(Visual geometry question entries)
'''
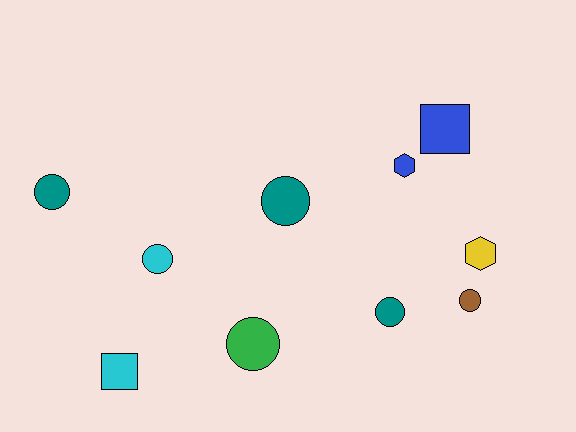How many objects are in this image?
There are 10 objects.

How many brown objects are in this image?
There is 1 brown object.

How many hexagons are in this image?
There are 2 hexagons.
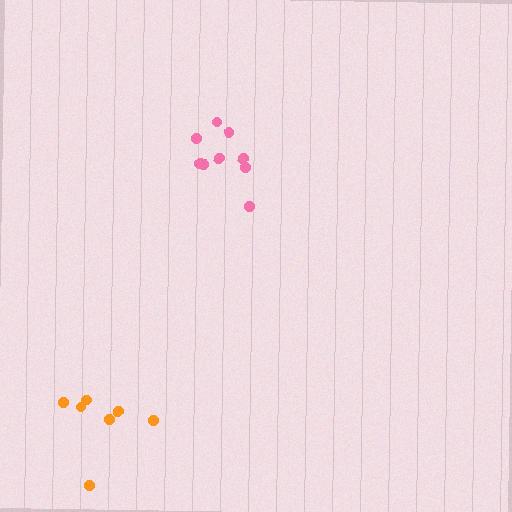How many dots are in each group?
Group 1: 7 dots, Group 2: 9 dots (16 total).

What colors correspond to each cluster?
The clusters are colored: orange, pink.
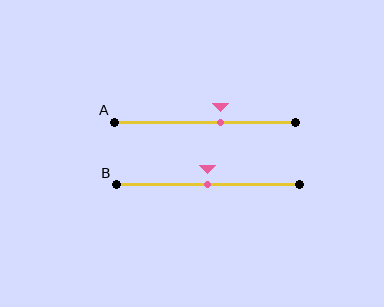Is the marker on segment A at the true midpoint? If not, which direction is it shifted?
No, the marker on segment A is shifted to the right by about 9% of the segment length.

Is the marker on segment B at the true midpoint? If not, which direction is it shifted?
Yes, the marker on segment B is at the true midpoint.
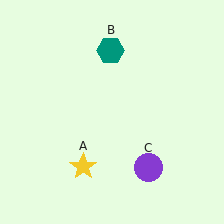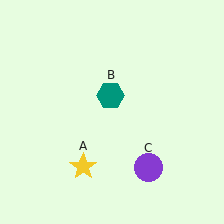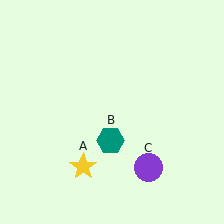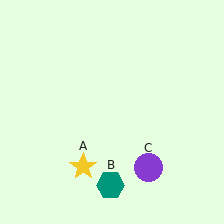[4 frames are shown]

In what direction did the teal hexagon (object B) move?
The teal hexagon (object B) moved down.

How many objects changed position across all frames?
1 object changed position: teal hexagon (object B).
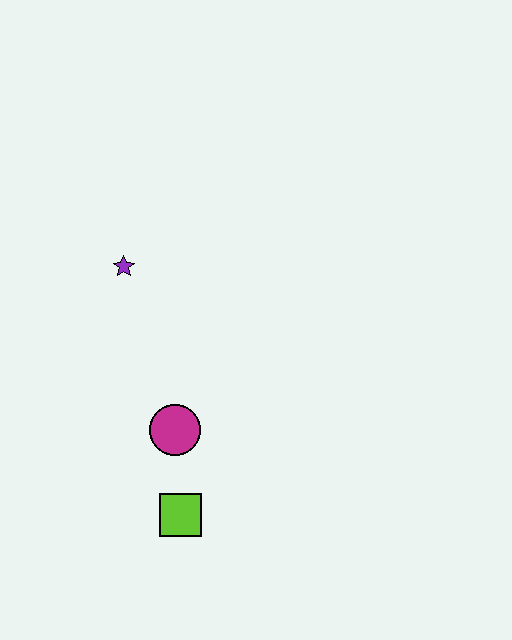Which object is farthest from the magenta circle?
The purple star is farthest from the magenta circle.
'''
Transcribe the whole listing exactly. Pictures stay out of your copy.

How many objects are in this image?
There are 10 objects.

How many brown objects are in this image?
There is 1 brown object.

How many hexagons are in this image?
There are 2 hexagons.
How many dots are in each group?
Group 1: 7 dots, Group 2: 9 dots (16 total).

What colors correspond to each cluster?
The clusters are colored: orange, pink.
Is the marker on segment A at the true midpoint? If not, which direction is it shifted?
No, the marker on segment A is shifted to the right by about 9% of the segment length.

Is the marker on segment B at the true midpoint? If not, which direction is it shifted?
Yes, the marker on segment B is at the true midpoint.
[4 frames are shown]

In what direction did the teal hexagon (object B) move?
The teal hexagon (object B) moved down.

How many objects changed position across all frames?
1 object changed position: teal hexagon (object B).
Which object is farthest from the magenta circle?
The purple star is farthest from the magenta circle.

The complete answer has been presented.